- EXERCISE REQUIREMENTS -
An identical copy of the listing below is all the answer should contain.

- DATA SHOWN -
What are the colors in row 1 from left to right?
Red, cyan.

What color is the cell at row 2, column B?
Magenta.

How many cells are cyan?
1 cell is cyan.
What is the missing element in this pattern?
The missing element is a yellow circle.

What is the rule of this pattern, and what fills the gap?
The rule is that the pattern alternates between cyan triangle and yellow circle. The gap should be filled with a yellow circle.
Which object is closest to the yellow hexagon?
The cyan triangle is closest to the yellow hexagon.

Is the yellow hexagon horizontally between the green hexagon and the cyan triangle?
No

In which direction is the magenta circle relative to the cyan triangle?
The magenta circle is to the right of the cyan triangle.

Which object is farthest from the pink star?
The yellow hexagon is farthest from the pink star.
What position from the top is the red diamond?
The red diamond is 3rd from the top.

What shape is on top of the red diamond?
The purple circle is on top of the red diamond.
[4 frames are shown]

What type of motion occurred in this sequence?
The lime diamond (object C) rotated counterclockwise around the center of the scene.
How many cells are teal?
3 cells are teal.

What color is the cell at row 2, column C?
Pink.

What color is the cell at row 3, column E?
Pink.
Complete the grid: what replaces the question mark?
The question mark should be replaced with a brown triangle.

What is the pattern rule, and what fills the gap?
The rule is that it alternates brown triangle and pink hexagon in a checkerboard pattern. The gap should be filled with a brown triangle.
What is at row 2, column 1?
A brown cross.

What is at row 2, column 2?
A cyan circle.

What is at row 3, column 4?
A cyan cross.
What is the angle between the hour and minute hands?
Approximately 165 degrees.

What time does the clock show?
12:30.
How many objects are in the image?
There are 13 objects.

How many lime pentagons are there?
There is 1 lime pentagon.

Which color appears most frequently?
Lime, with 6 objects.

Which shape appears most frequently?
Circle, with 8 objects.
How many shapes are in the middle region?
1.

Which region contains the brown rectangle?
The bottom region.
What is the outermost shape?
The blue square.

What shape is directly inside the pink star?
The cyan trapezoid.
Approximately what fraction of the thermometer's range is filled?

- SOLVED PROBLEM -
What are the colors in row 1 from left to right?
Red, cyan.

What color is the cell at row 2, column B?
Magenta.

How many cells are cyan?
1 cell is cyan.
What is the missing element in this pattern?
The missing element is a yellow circle.

What is the rule of this pattern, and what fills the gap?
The rule is that the pattern alternates between cyan triangle and yellow circle. The gap should be filled with a yellow circle.
Which object is closest to the yellow hexagon?
The cyan triangle is closest to the yellow hexagon.

Is the yellow hexagon horizontally between the green hexagon and the cyan triangle?
No

In which direction is the magenta circle relative to the cyan triangle?
The magenta circle is to the right of the cyan triangle.

Which object is farthest from the pink star?
The yellow hexagon is farthest from the pink star.
What position from the top is the red diamond?
The red diamond is 3rd from the top.

What shape is on top of the red diamond?
The purple circle is on top of the red diamond.
[4 frames are shown]

What type of motion occurred in this sequence?
The lime diamond (object C) rotated counterclockwise around the center of the scene.
How many cells are teal?
3 cells are teal.

What color is the cell at row 2, column C?
Pink.

What color is the cell at row 3, column E?
Pink.
Complete the grid: what replaces the question mark?
The question mark should be replaced with a brown triangle.

What is the pattern rule, and what fills the gap?
The rule is that it alternates brown triangle and pink hexagon in a checkerboard pattern. The gap should be filled with a brown triangle.
What is at row 2, column 1?
A brown cross.

What is at row 2, column 2?
A cyan circle.

What is at row 3, column 4?
A cyan cross.
What is the angle between the hour and minute hands?
Approximately 165 degrees.

What time does the clock show?
12:30.
How many objects are in the image?
There are 13 objects.

How many lime pentagons are there?
There is 1 lime pentagon.

Which color appears most frequently?
Lime, with 6 objects.

Which shape appears most frequently?
Circle, with 8 objects.
How many shapes are in the middle region?
1.

Which region contains the brown rectangle?
The bottom region.
What is the outermost shape?
The blue square.

What shape is directly inside the pink star?
The cyan trapezoid.
Approximately what fraction of the thermometer's range is filled?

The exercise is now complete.